- WORK INSTRUCTIONS
Take the line containing "[4 frames are shown]", the line containing "In what direction", and all lines between them, and transcribe them exactly. Leave out pictures.

- MATERIALS PROVIDED

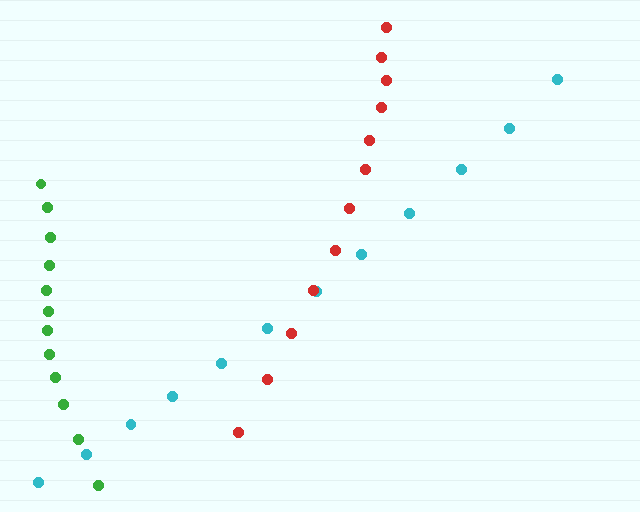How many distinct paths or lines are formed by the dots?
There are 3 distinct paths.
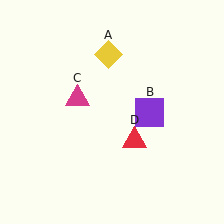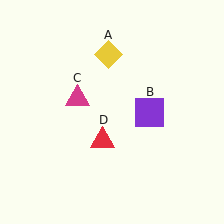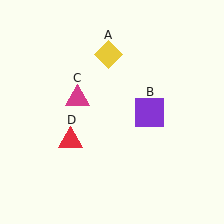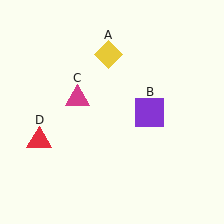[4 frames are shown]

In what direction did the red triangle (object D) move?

--

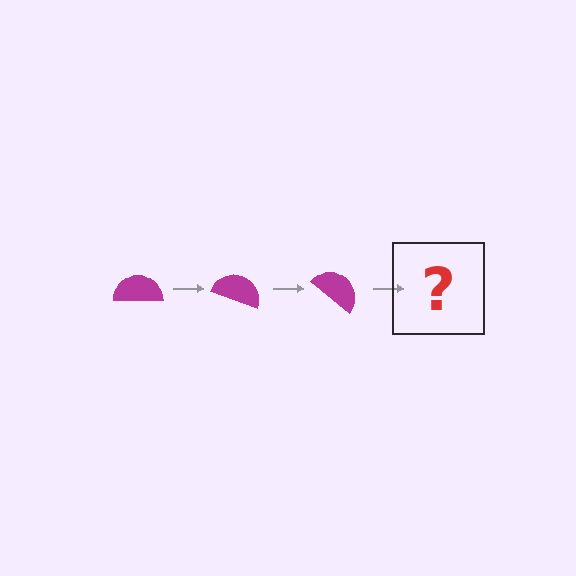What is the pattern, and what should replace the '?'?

==

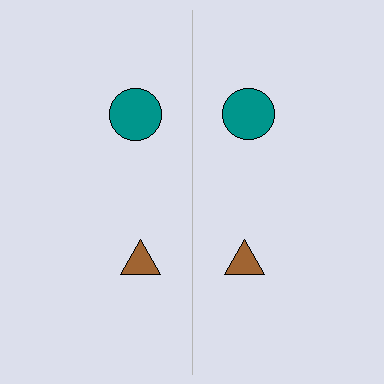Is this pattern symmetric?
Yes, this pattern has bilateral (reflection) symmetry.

- WRITTEN RESPONSE
[4 frames are shown]

In what direction did the red triangle (object D) move?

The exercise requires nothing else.